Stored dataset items
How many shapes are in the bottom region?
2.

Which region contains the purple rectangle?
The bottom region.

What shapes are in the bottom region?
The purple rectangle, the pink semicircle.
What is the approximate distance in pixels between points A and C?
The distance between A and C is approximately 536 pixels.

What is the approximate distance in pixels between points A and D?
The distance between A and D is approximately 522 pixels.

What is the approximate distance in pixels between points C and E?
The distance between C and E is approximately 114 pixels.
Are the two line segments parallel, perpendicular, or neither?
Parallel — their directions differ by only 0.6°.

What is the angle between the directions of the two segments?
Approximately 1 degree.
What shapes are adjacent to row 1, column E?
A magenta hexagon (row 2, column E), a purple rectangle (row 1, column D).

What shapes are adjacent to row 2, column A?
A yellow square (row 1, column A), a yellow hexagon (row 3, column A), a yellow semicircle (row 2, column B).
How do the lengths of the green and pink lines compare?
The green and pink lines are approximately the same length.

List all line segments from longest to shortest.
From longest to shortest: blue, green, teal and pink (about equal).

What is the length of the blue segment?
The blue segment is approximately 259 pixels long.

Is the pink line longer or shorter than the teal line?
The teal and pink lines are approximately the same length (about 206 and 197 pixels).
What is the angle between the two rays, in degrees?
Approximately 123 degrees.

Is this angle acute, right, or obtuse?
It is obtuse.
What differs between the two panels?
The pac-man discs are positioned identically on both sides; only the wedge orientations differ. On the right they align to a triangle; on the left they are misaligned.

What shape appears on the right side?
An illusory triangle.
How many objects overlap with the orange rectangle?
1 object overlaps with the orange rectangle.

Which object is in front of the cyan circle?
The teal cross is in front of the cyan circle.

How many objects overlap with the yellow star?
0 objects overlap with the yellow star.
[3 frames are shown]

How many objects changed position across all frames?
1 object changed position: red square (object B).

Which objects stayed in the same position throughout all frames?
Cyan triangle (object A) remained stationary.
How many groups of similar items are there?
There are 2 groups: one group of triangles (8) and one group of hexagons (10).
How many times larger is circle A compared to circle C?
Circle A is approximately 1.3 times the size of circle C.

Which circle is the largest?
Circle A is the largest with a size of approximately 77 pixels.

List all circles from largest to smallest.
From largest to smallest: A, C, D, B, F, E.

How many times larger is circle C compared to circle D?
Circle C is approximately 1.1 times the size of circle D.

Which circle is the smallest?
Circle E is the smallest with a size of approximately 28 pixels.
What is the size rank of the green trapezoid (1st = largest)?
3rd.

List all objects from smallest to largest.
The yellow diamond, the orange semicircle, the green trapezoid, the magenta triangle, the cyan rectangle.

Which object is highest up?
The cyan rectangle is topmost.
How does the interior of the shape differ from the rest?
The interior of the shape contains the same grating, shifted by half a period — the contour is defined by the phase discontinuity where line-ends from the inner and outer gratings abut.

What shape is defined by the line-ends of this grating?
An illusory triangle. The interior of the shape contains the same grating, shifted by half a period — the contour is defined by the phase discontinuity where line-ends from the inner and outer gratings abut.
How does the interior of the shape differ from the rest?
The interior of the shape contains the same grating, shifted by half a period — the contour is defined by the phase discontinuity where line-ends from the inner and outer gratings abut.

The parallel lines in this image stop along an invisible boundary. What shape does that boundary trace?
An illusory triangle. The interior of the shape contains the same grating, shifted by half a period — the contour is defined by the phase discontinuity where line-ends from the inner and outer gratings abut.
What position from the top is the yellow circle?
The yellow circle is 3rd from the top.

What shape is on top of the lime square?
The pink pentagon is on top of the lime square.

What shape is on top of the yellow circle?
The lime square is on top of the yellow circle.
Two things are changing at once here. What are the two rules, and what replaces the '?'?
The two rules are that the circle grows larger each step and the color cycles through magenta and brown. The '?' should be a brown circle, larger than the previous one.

== REQUIRED WORK ==
Give an exact copy of all the data shown above.

== TASK RESULT ==
How many shapes are in the bottom region?
2.

Which region contains the purple rectangle?
The bottom region.

What shapes are in the bottom region?
The purple rectangle, the pink semicircle.
What is the approximate distance in pixels between points A and C?
The distance between A and C is approximately 536 pixels.

What is the approximate distance in pixels between points A and D?
The distance between A and D is approximately 522 pixels.

What is the approximate distance in pixels between points C and E?
The distance between C and E is approximately 114 pixels.
Are the two line segments parallel, perpendicular, or neither?
Parallel — their directions differ by only 0.6°.

What is the angle between the directions of the two segments?
Approximately 1 degree.
What shapes are adjacent to row 1, column E?
A magenta hexagon (row 2, column E), a purple rectangle (row 1, column D).

What shapes are adjacent to row 2, column A?
A yellow square (row 1, column A), a yellow hexagon (row 3, column A), a yellow semicircle (row 2, column B).
How do the lengths of the green and pink lines compare?
The green and pink lines are approximately the same length.

List all line segments from longest to shortest.
From longest to shortest: blue, green, teal and pink (about equal).

What is the length of the blue segment?
The blue segment is approximately 259 pixels long.

Is the pink line longer or shorter than the teal line?
The teal and pink lines are approximately the same length (about 206 and 197 pixels).
What is the angle between the two rays, in degrees?
Approximately 123 degrees.

Is this angle acute, right, or obtuse?
It is obtuse.
What differs between the two panels?
The pac-man discs are positioned identically on both sides; only the wedge orientations differ. On the right they align to a triangle; on the left they are misaligned.

What shape appears on the right side?
An illusory triangle.
How many objects overlap with the orange rectangle?
1 object overlaps with the orange rectangle.

Which object is in front of the cyan circle?
The teal cross is in front of the cyan circle.

How many objects overlap with the yellow star?
0 objects overlap with the yellow star.
[3 frames are shown]

How many objects changed position across all frames?
1 object changed position: red square (object B).

Which objects stayed in the same position throughout all frames?
Cyan triangle (object A) remained stationary.
How many groups of similar items are there?
There are 2 groups: one group of triangles (8) and one group of hexagons (10).
How many times larger is circle A compared to circle C?
Circle A is approximately 1.3 times the size of circle C.

Which circle is the largest?
Circle A is the largest with a size of approximately 77 pixels.

List all circles from largest to smallest.
From largest to smallest: A, C, D, B, F, E.

How many times larger is circle C compared to circle D?
Circle C is approximately 1.1 times the size of circle D.

Which circle is the smallest?
Circle E is the smallest with a size of approximately 28 pixels.
What is the size rank of the green trapezoid (1st = largest)?
3rd.

List all objects from smallest to largest.
The yellow diamond, the orange semicircle, the green trapezoid, the magenta triangle, the cyan rectangle.

Which object is highest up?
The cyan rectangle is topmost.
How does the interior of the shape differ from the rest?
The interior of the shape contains the same grating, shifted by half a period — the contour is defined by the phase discontinuity where line-ends from the inner and outer gratings abut.

What shape is defined by the line-ends of this grating?
An illusory triangle. The interior of the shape contains the same grating, shifted by half a period — the contour is defined by the phase discontinuity where line-ends from the inner and outer gratings abut.
How does the interior of the shape differ from the rest?
The interior of the shape contains the same grating, shifted by half a period — the contour is defined by the phase discontinuity where line-ends from the inner and outer gratings abut.

The parallel lines in this image stop along an invisible boundary. What shape does that boundary trace?
An illusory triangle. The interior of the shape contains the same grating, shifted by half a period — the contour is defined by the phase discontinuity where line-ends from the inner and outer gratings abut.
What position from the top is the yellow circle?
The yellow circle is 3rd from the top.

What shape is on top of the lime square?
The pink pentagon is on top of the lime square.

What shape is on top of the yellow circle?
The lime square is on top of the yellow circle.
Two things are changing at once here. What are the two rules, and what replaces the '?'?
The two rules are that the circle grows larger each step and the color cycles through magenta and brown. The '?' should be a brown circle, larger than the previous one.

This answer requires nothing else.